> _Dataset entries_:
#####

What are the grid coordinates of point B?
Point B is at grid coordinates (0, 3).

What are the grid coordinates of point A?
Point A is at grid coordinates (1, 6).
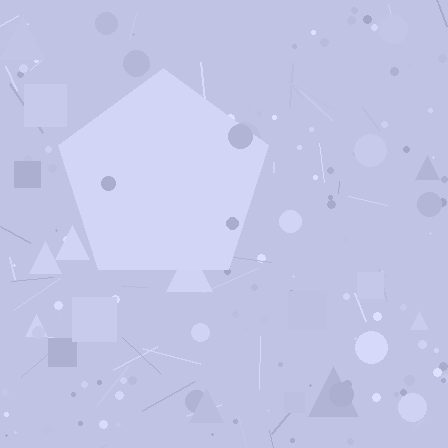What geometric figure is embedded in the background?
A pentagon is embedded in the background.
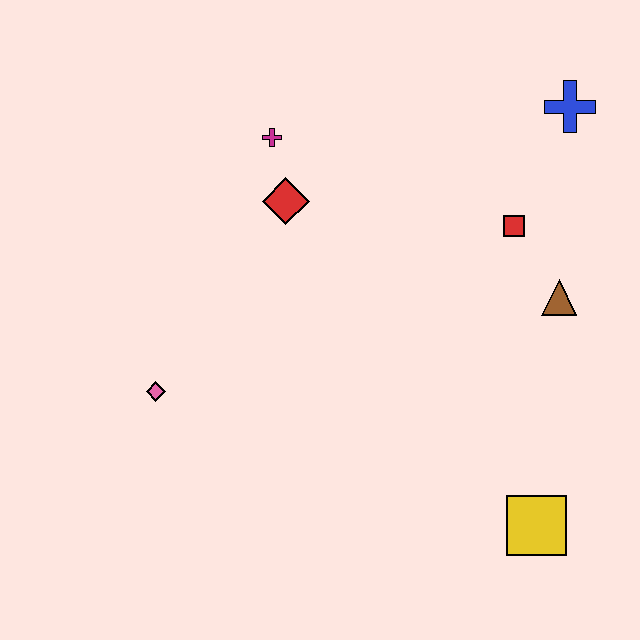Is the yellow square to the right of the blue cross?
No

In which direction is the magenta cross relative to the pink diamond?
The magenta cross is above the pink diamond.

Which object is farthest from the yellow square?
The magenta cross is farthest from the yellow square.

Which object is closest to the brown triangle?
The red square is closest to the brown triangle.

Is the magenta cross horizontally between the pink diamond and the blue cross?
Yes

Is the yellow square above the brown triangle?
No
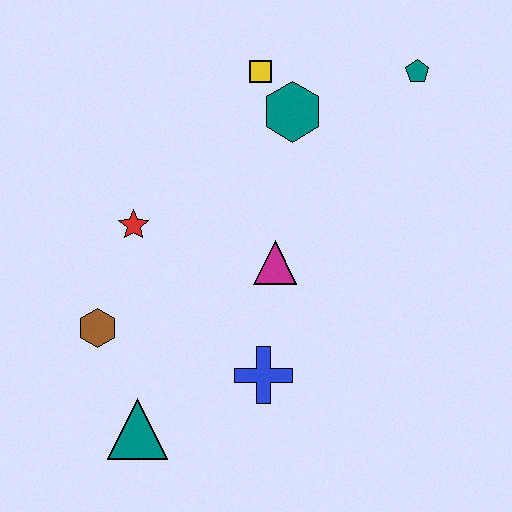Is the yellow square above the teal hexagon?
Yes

#####

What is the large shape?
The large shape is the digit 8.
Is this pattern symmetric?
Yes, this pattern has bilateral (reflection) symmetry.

#####

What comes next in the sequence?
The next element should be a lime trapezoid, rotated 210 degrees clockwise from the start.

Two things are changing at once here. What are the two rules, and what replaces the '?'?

#####

> _Your task_: Nothing but the lines from the one with "What comes next in the sequence?" to the one with "Two things are" should be echoed, both of them included, exactly as written.

> _Solution_:
What comes next in the sequence?
The next element should be a lime trapezoid, rotated 210 degrees clockwise from the start.

Two things are changing at once here. What are the two rules, and what replaces the '?'?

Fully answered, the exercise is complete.